▶ [RECORDS SUPPLIED]:
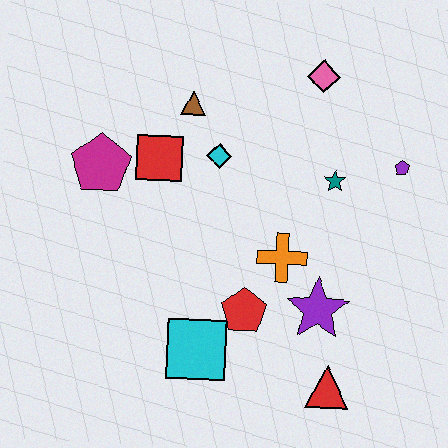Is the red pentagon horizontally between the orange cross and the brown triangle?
Yes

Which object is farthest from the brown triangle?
The red triangle is farthest from the brown triangle.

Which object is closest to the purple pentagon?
The teal star is closest to the purple pentagon.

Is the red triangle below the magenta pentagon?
Yes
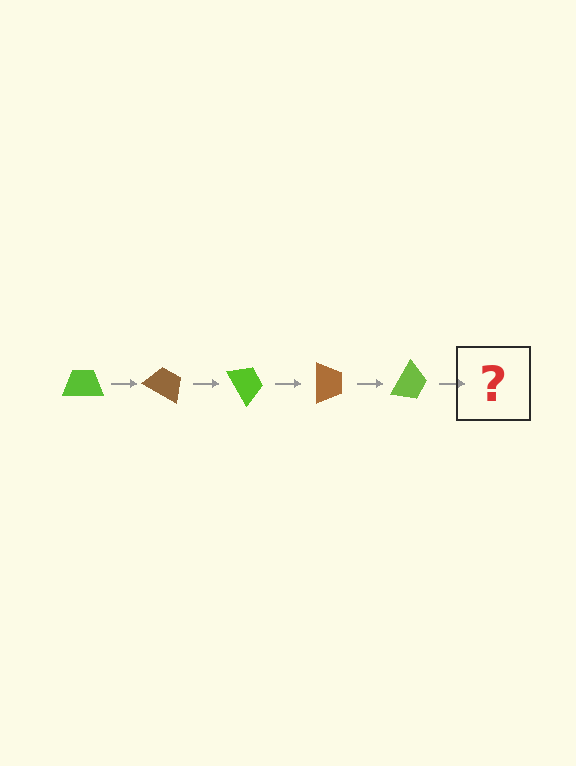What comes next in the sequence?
The next element should be a brown trapezoid, rotated 150 degrees clockwise from the start.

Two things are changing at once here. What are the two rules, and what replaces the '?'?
The two rules are that it rotates 30 degrees clockwise each step and the color cycles through lime and brown. The '?' should be a brown trapezoid, rotated 150 degrees clockwise from the start.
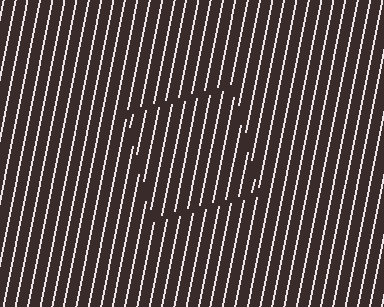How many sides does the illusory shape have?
4 sides — the line-ends trace a square.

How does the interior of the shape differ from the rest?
The interior of the shape contains the same grating, shifted by half a period — the contour is defined by the phase discontinuity where line-ends from the inner and outer gratings abut.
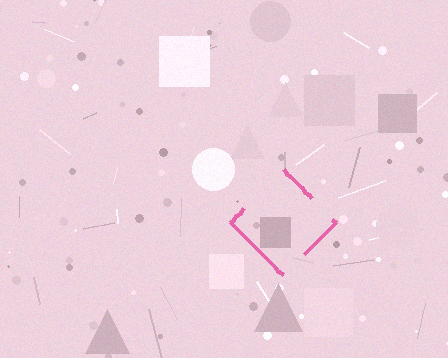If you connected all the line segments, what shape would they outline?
They would outline a diamond.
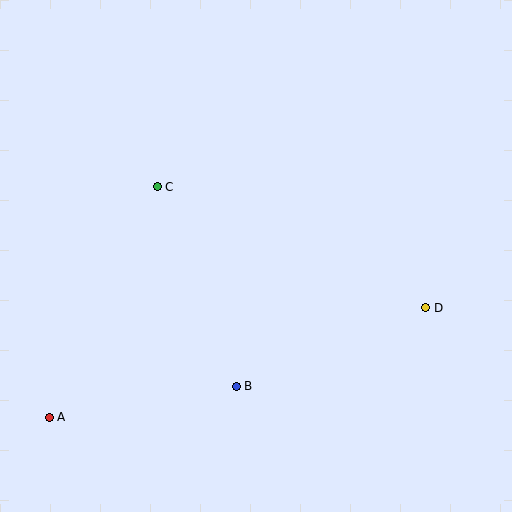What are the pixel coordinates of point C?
Point C is at (157, 187).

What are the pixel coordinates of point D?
Point D is at (426, 308).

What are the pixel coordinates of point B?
Point B is at (236, 386).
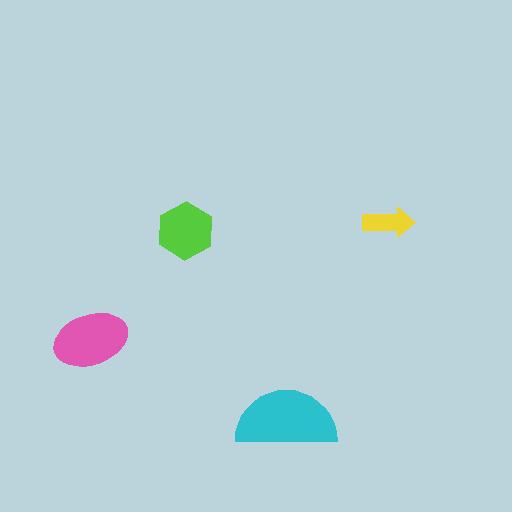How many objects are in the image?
There are 4 objects in the image.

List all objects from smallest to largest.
The yellow arrow, the lime hexagon, the pink ellipse, the cyan semicircle.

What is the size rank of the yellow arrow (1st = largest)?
4th.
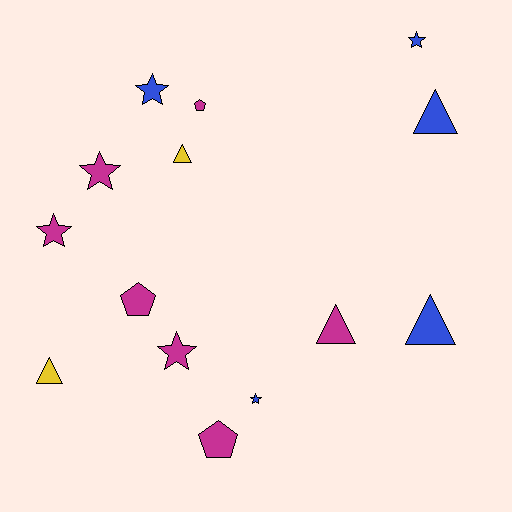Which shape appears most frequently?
Star, with 6 objects.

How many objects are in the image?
There are 14 objects.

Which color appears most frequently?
Magenta, with 7 objects.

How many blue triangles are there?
There are 2 blue triangles.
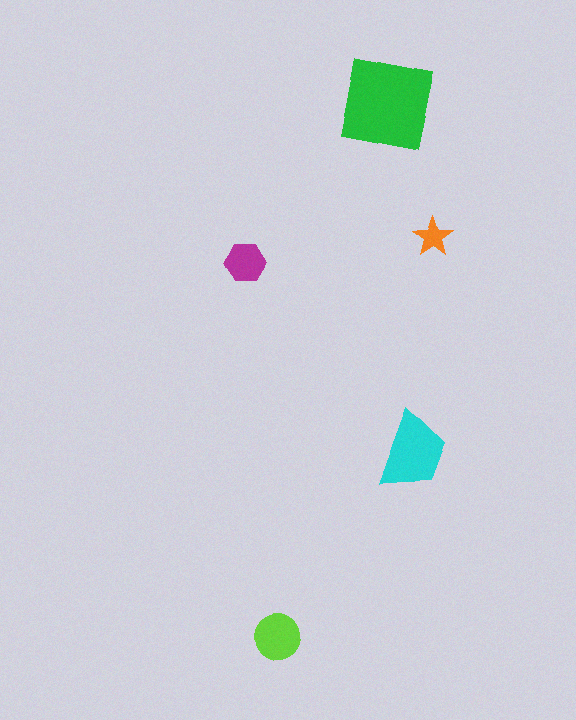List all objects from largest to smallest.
The green square, the cyan trapezoid, the lime circle, the magenta hexagon, the orange star.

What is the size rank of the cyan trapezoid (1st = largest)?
2nd.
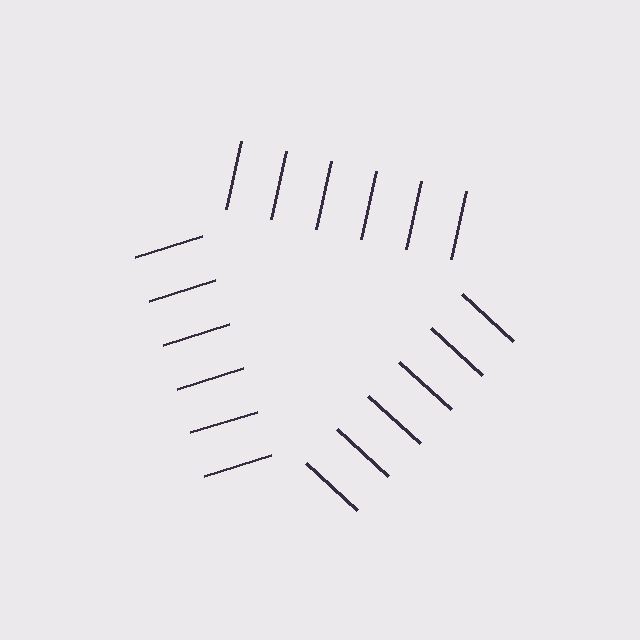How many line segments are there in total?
18 — 6 along each of the 3 edges.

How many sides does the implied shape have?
3 sides — the line-ends trace a triangle.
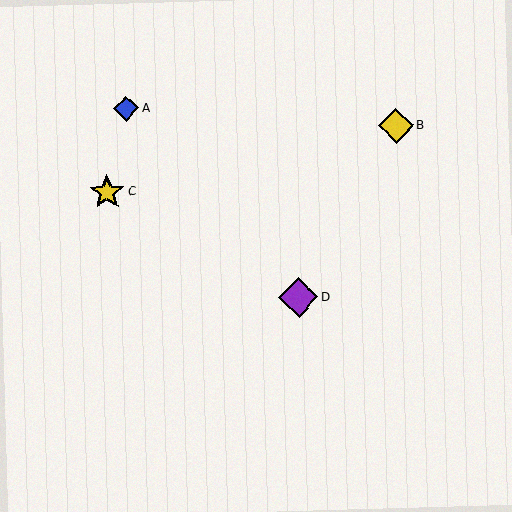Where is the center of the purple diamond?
The center of the purple diamond is at (298, 297).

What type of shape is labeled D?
Shape D is a purple diamond.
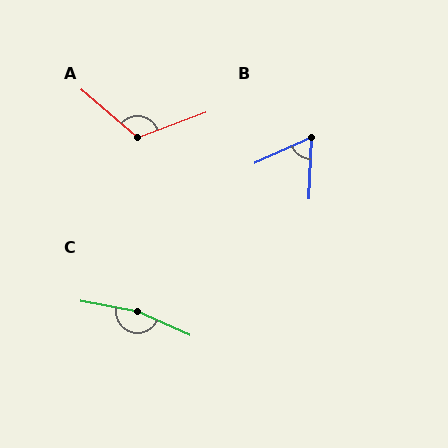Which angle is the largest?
C, at approximately 167 degrees.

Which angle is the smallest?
B, at approximately 64 degrees.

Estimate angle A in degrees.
Approximately 119 degrees.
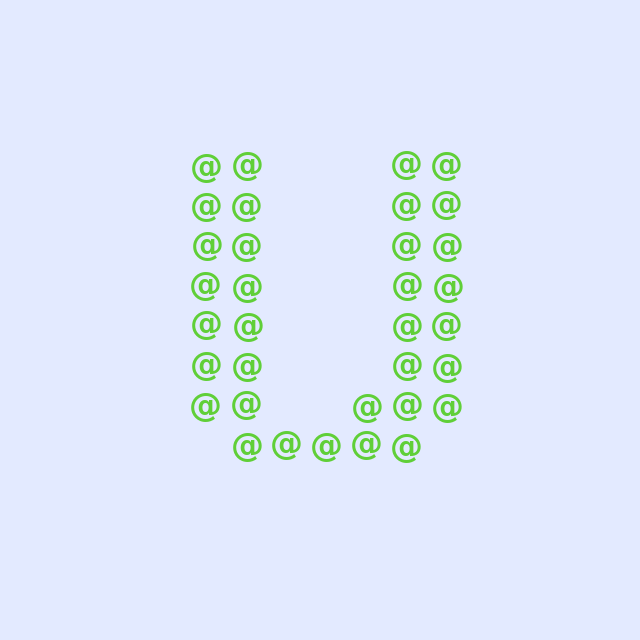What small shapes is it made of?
It is made of small at signs.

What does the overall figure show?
The overall figure shows the letter U.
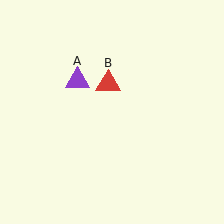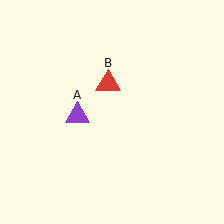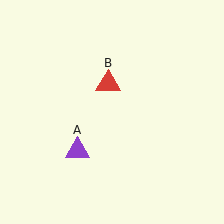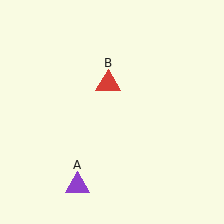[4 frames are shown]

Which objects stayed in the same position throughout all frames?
Red triangle (object B) remained stationary.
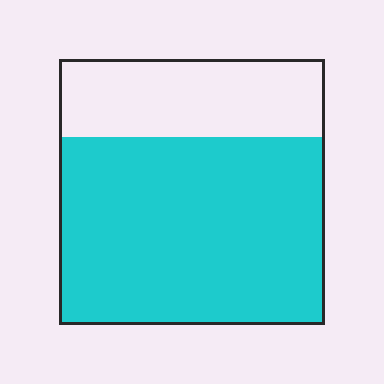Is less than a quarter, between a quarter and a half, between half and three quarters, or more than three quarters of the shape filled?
Between half and three quarters.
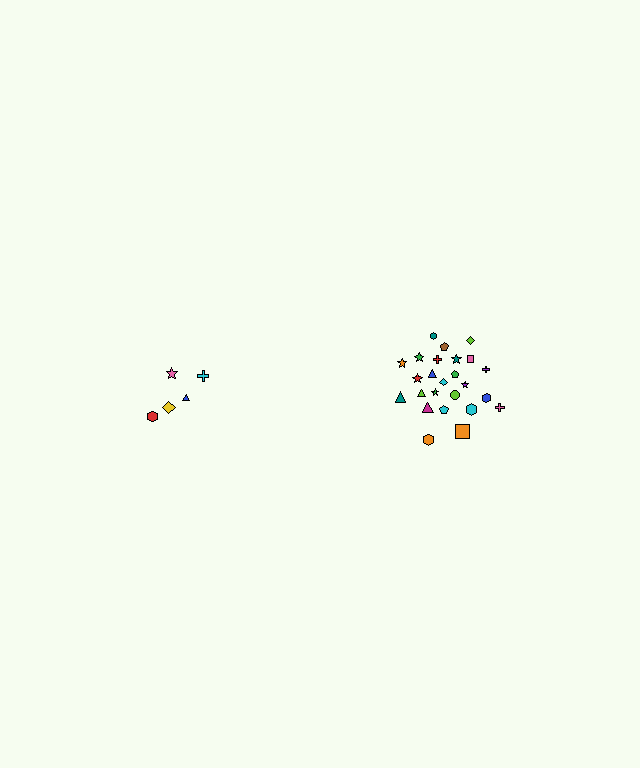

▶ [YOUR OBJECTIVE]:
Print all of the entries word for word. Skip any images they contain.

▶ [RESPONSE TO THIS TASK]:
Is the red pentagon horizontally between the orange cross and the brown triangle?
Yes

Which object is farthest from the brown triangle?
The red triangle is farthest from the brown triangle.

Which object is closest to the purple pentagon?
The teal star is closest to the purple pentagon.

Is the red triangle below the magenta pentagon?
Yes
What comes next in the sequence?
The next element should be a brown trapezoid, rotated 150 degrees clockwise from the start.

Two things are changing at once here. What are the two rules, and what replaces the '?'?
The two rules are that it rotates 30 degrees clockwise each step and the color cycles through lime and brown. The '?' should be a brown trapezoid, rotated 150 degrees clockwise from the start.
How many sides does the illusory shape have?
4 sides — the line-ends trace a square.

How does the interior of the shape differ from the rest?
The interior of the shape contains the same grating, shifted by half a period — the contour is defined by the phase discontinuity where line-ends from the inner and outer gratings abut.
If you connected all the line segments, what shape would they outline?
They would outline a diamond.
What are the pixel coordinates of point C?
Point C is at (157, 187).

What are the pixel coordinates of point D?
Point D is at (426, 308).

What are the pixel coordinates of point B?
Point B is at (236, 386).
How many objects are in the image?
There are 4 objects in the image.

List all objects from smallest to largest.
The yellow arrow, the lime hexagon, the pink ellipse, the cyan semicircle.

What is the size rank of the yellow arrow (1st = largest)?
4th.
Which shape appears most frequently?
Star, with 6 objects.

How many objects are in the image?
There are 14 objects.

Which color appears most frequently?
Magenta, with 7 objects.

How many blue triangles are there?
There are 2 blue triangles.
List all objects from largest to smallest.
The green square, the cyan trapezoid, the lime circle, the magenta hexagon, the orange star.

What is the size rank of the cyan trapezoid (1st = largest)?
2nd.
How many line segments are there in total?
18 — 6 along each of the 3 edges.

How many sides does the implied shape have?
3 sides — the line-ends trace a triangle.
Where is the center of the purple diamond?
The center of the purple diamond is at (298, 297).

What type of shape is labeled D?
Shape D is a purple diamond.
Which angle is the largest?
C, at approximately 167 degrees.

Which angle is the smallest?
B, at approximately 64 degrees.

Estimate angle A in degrees.
Approximately 119 degrees.
What small shapes is it made of?
It is made of small at signs.

What does the overall figure show?
The overall figure shows the letter U.
[4 frames are shown]

Which objects stayed in the same position throughout all frames?
Red triangle (object B) remained stationary.
Is less than a quarter, between a quarter and a half, between half and three quarters, or more than three quarters of the shape filled?
Between half and three quarters.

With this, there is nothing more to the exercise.